Dataset entries
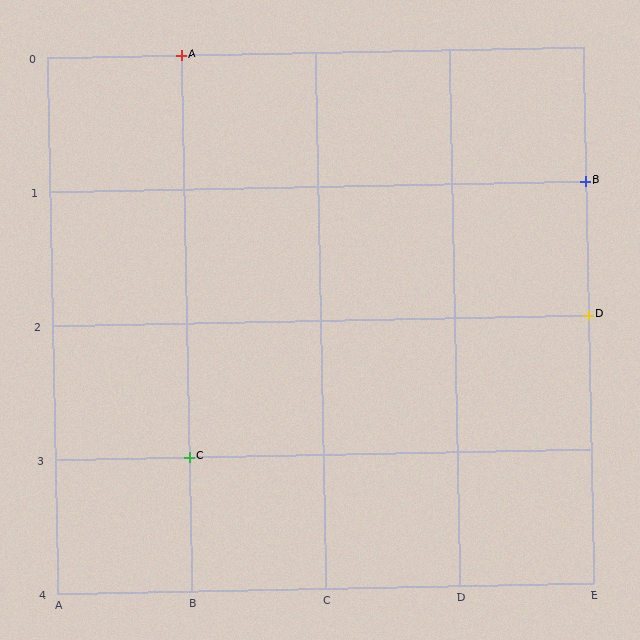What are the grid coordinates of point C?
Point C is at grid coordinates (B, 3).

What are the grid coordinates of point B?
Point B is at grid coordinates (E, 1).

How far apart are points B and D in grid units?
Points B and D are 1 row apart.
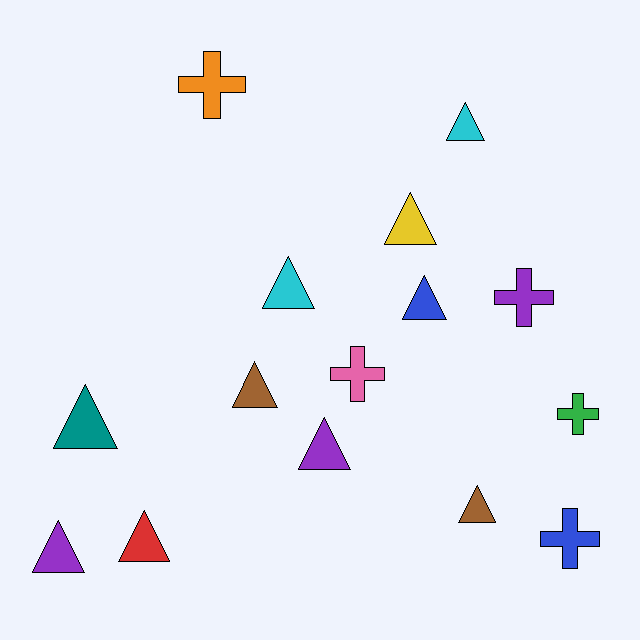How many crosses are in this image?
There are 5 crosses.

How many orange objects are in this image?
There is 1 orange object.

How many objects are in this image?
There are 15 objects.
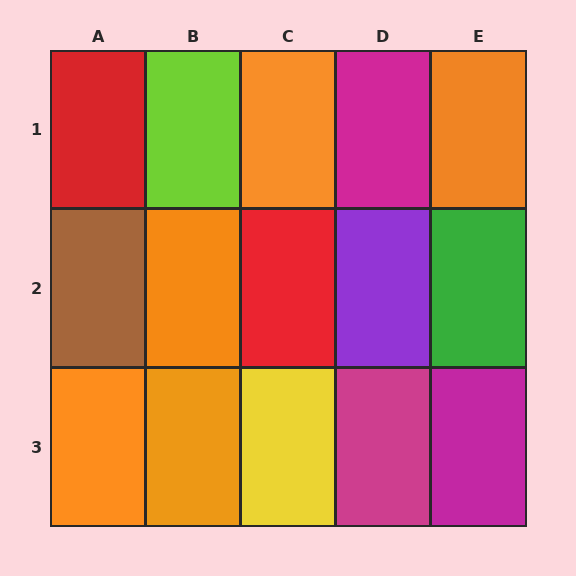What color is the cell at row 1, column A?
Red.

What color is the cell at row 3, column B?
Orange.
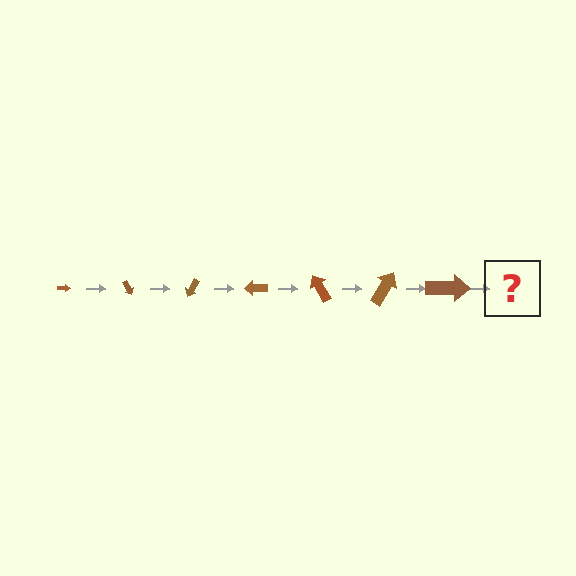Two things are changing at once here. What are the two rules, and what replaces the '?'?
The two rules are that the arrow grows larger each step and it rotates 60 degrees clockwise each step. The '?' should be an arrow, larger than the previous one and rotated 420 degrees clockwise from the start.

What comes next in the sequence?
The next element should be an arrow, larger than the previous one and rotated 420 degrees clockwise from the start.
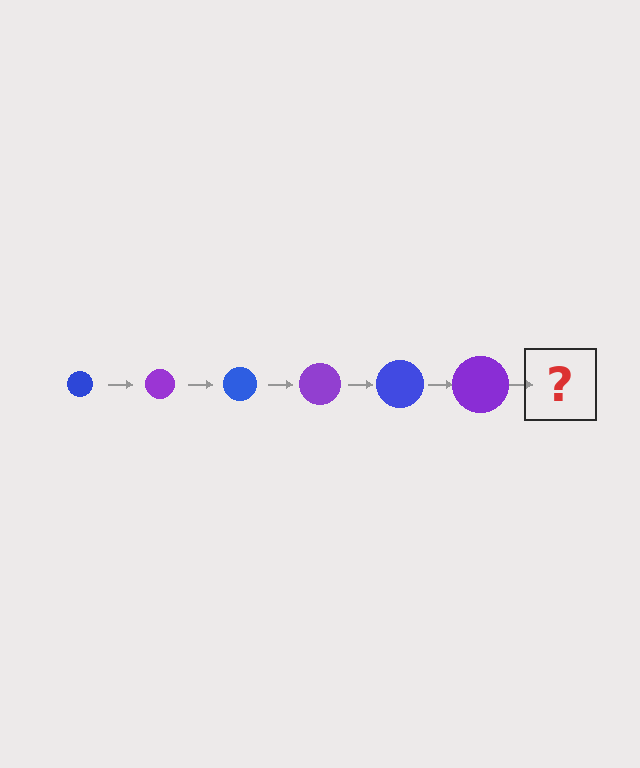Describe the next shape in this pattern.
It should be a blue circle, larger than the previous one.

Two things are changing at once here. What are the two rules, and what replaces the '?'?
The two rules are that the circle grows larger each step and the color cycles through blue and purple. The '?' should be a blue circle, larger than the previous one.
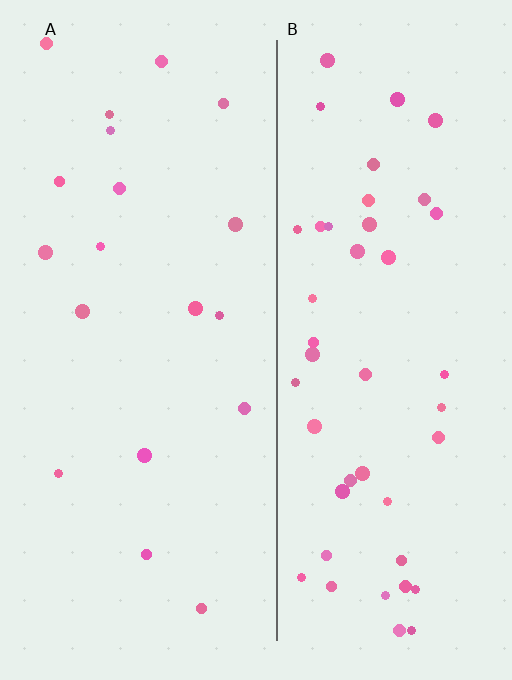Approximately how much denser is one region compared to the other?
Approximately 2.4× — region B over region A.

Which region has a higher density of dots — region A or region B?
B (the right).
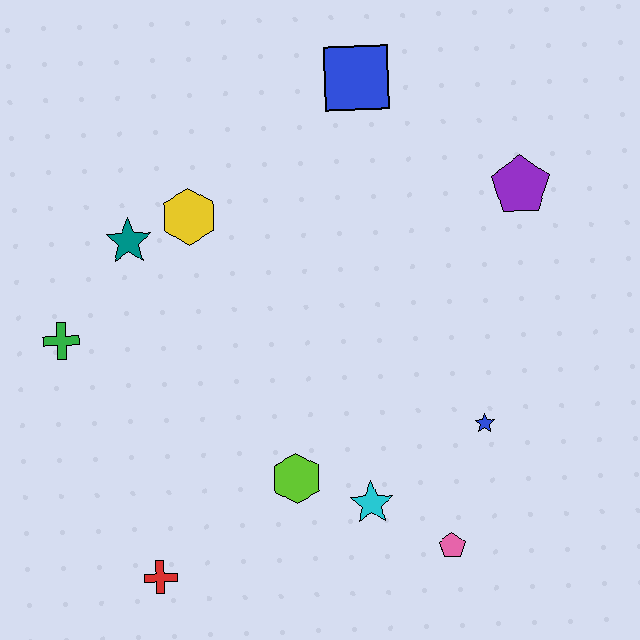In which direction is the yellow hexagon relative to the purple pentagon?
The yellow hexagon is to the left of the purple pentagon.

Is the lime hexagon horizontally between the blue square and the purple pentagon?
No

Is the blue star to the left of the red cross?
No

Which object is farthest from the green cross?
The purple pentagon is farthest from the green cross.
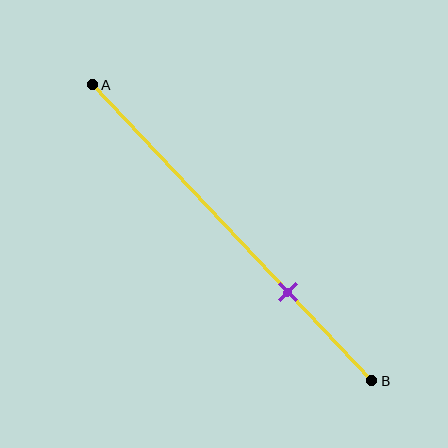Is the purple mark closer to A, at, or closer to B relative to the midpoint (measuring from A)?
The purple mark is closer to point B than the midpoint of segment AB.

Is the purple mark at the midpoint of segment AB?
No, the mark is at about 70% from A, not at the 50% midpoint.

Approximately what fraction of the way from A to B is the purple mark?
The purple mark is approximately 70% of the way from A to B.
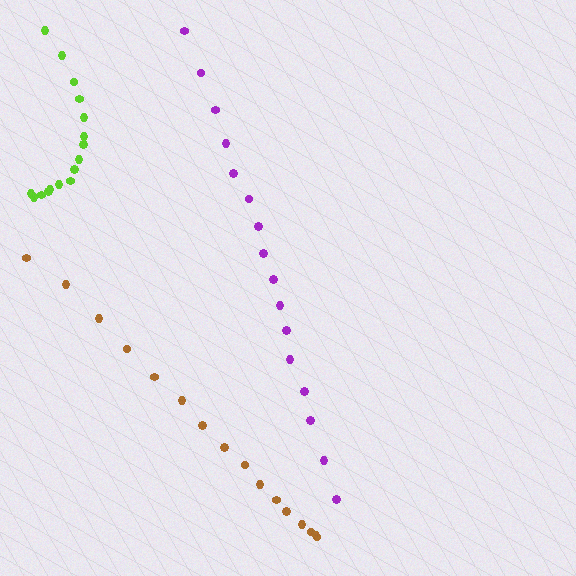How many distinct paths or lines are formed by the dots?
There are 3 distinct paths.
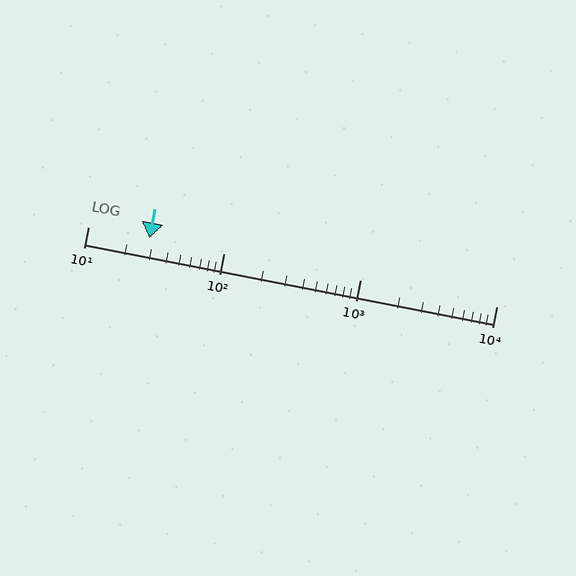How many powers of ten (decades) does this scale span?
The scale spans 3 decades, from 10 to 10000.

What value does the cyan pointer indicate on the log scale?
The pointer indicates approximately 28.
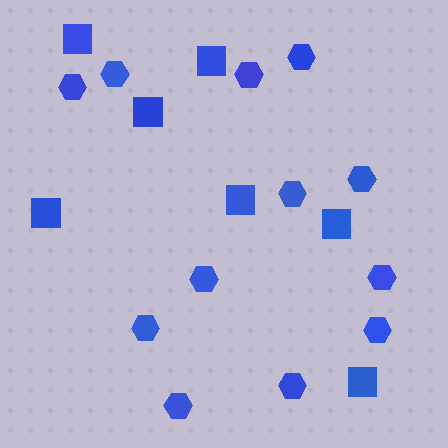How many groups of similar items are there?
There are 2 groups: one group of squares (7) and one group of hexagons (12).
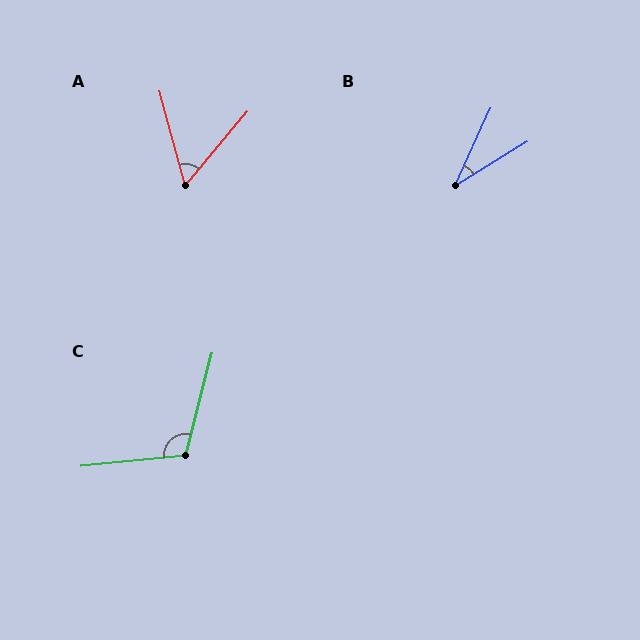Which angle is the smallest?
B, at approximately 34 degrees.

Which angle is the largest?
C, at approximately 110 degrees.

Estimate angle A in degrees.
Approximately 55 degrees.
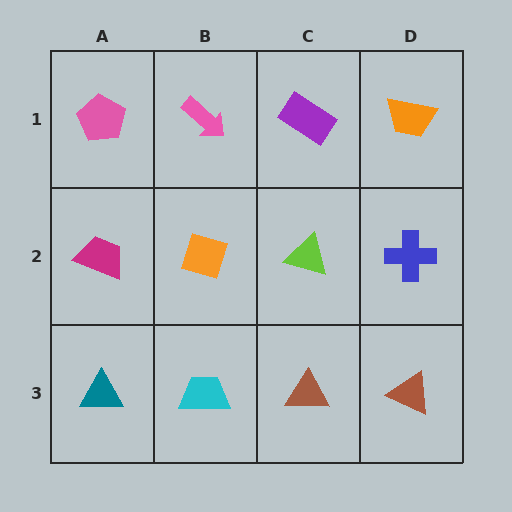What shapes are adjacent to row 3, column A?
A magenta trapezoid (row 2, column A), a cyan trapezoid (row 3, column B).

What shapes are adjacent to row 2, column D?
An orange trapezoid (row 1, column D), a brown triangle (row 3, column D), a lime triangle (row 2, column C).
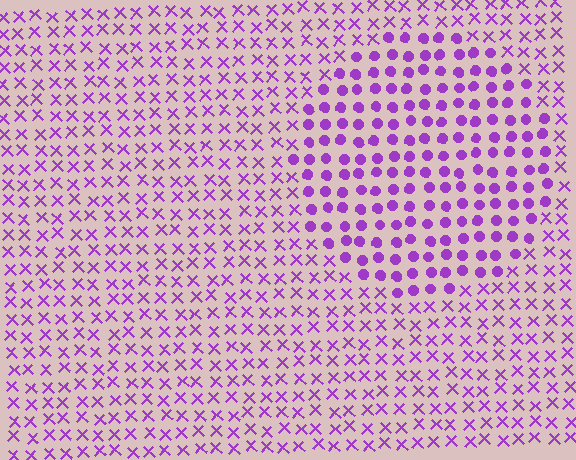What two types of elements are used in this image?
The image uses circles inside the circle region and X marks outside it.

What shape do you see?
I see a circle.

What to work on:
Every record above should be written out again exactly; the pictures stay out of the copy.

Response to this task:
What are the grid coordinates of point C?
Point C is at grid coordinates (B, 3).

What are the grid coordinates of point B?
Point B is at grid coordinates (E, 1).

How far apart are points B and D in grid units?
Points B and D are 1 row apart.
How many crosses are in this image?
There are 5 crosses.

How many orange objects are in this image?
There is 1 orange object.

How many objects are in this image?
There are 15 objects.
What color is the cell at row 1, column A?
Red.

What color is the cell at row 3, column B?
Orange.
Two things are changing at once here. What are the two rules, and what replaces the '?'?
The two rules are that the arrow grows larger each step and it rotates 60 degrees clockwise each step. The '?' should be an arrow, larger than the previous one and rotated 420 degrees clockwise from the start.

What comes next in the sequence?
The next element should be an arrow, larger than the previous one and rotated 420 degrees clockwise from the start.
Describe the next shape in this pattern.
It should be a blue circle, larger than the previous one.

Two things are changing at once here. What are the two rules, and what replaces the '?'?
The two rules are that the circle grows larger each step and the color cycles through blue and purple. The '?' should be a blue circle, larger than the previous one.
Approximately how much denser is one region compared to the other?
Approximately 2.4× — region B over region A.

Which region has a higher density of dots — region A or region B?
B (the right).
In which direction is the yellow hexagon relative to the purple pentagon?
The yellow hexagon is to the left of the purple pentagon.

Is the lime hexagon horizontally between the blue square and the purple pentagon?
No

Is the blue star to the left of the red cross?
No

Which object is farthest from the green cross?
The purple pentagon is farthest from the green cross.
Is the purple mark closer to A, at, or closer to B relative to the midpoint (measuring from A)?
The purple mark is closer to point B than the midpoint of segment AB.

Is the purple mark at the midpoint of segment AB?
No, the mark is at about 70% from A, not at the 50% midpoint.

Approximately what fraction of the way from A to B is the purple mark?
The purple mark is approximately 70% of the way from A to B.
How many distinct paths or lines are formed by the dots?
There are 3 distinct paths.
How many powers of ten (decades) does this scale span?
The scale spans 3 decades, from 10 to 10000.

What value does the cyan pointer indicate on the log scale?
The pointer indicates approximately 28.
How many groups of similar items are there?
There are 2 groups: one group of squares (7) and one group of hexagons (12).
Which angle is the smallest?
B, at approximately 34 degrees.

Which angle is the largest?
C, at approximately 110 degrees.

Estimate angle A in degrees.
Approximately 55 degrees.
What shapes are adjacent to row 3, column A?
A magenta trapezoid (row 2, column A), a cyan trapezoid (row 3, column B).

What shapes are adjacent to row 2, column D?
An orange trapezoid (row 1, column D), a brown triangle (row 3, column D), a lime triangle (row 2, column C).
What two types of elements are used in this image?
The image uses circles inside the circle region and X marks outside it.

What shape do you see?
I see a circle.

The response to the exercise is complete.